(Dataset records)
>> Begin

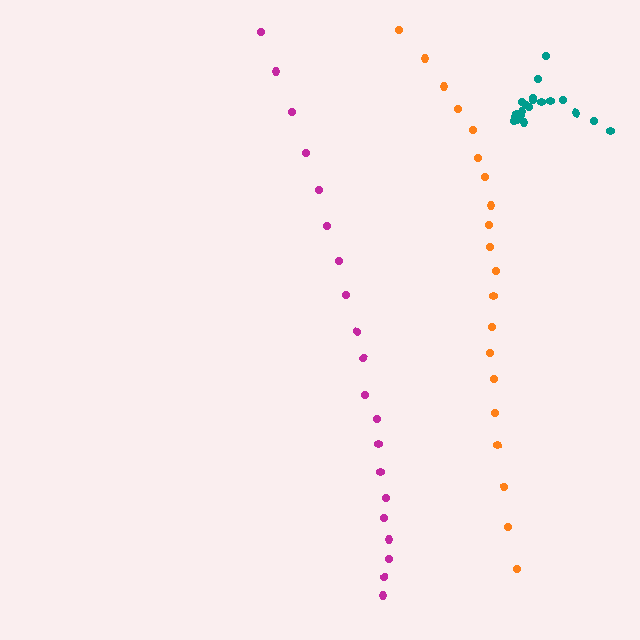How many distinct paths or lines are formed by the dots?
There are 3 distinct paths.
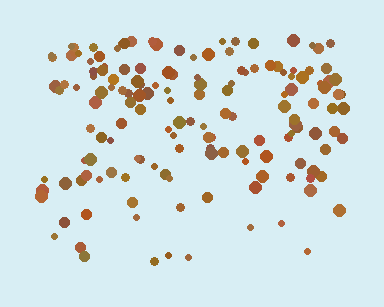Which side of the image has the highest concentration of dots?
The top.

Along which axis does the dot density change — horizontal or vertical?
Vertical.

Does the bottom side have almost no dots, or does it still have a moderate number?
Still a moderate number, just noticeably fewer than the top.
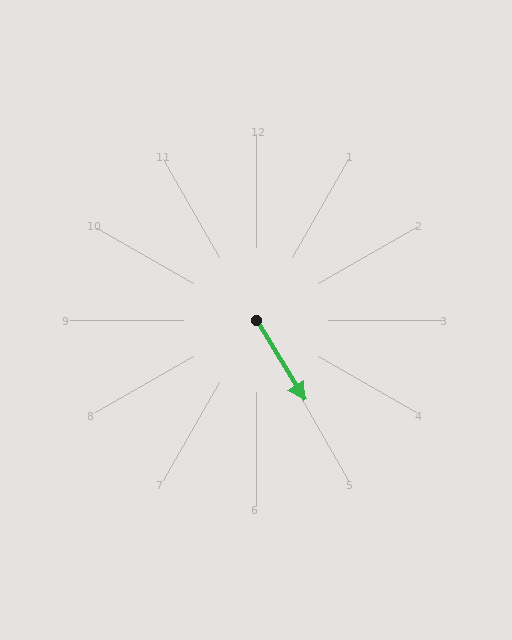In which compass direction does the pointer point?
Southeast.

>> End
>> Begin

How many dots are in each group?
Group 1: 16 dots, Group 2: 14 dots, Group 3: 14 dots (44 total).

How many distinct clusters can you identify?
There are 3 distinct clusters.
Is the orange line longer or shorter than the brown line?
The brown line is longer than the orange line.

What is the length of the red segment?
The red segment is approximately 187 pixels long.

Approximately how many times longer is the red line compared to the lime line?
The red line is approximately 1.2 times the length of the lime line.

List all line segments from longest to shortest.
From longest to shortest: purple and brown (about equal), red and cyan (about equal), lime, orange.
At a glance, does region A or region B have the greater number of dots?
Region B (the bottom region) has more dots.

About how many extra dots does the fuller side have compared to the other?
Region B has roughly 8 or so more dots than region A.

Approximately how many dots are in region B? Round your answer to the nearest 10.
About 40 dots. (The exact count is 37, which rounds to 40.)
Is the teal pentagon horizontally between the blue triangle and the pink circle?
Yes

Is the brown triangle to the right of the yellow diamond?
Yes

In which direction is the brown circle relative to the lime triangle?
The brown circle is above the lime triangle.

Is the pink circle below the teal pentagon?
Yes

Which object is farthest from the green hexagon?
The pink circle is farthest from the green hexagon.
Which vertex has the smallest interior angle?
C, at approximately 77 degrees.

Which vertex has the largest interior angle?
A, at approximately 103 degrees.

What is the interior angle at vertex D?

>> End
>> Begin

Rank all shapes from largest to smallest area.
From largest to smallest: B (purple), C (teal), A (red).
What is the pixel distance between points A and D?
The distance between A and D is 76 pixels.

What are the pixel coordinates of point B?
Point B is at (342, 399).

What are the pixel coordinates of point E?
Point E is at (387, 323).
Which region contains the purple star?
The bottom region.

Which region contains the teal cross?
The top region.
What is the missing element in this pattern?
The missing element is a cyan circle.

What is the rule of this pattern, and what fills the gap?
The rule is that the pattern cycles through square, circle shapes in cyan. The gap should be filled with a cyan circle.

>> End

> [WORK REQUIRED] Print exactly the lines from the one containing "Is the brown triangle" to the one containing "What is the interior angle at vertex D?", both included, and nothing else.

> [ANSWER BELOW]
Is the brown triangle to the right of the yellow diamond?
Yes

In which direction is the brown circle relative to the lime triangle?
The brown circle is above the lime triangle.

Is the pink circle below the teal pentagon?
Yes

Which object is farthest from the green hexagon?
The pink circle is farthest from the green hexagon.
Which vertex has the smallest interior angle?
C, at approximately 77 degrees.

Which vertex has the largest interior angle?
A, at approximately 103 degrees.

What is the interior angle at vertex D?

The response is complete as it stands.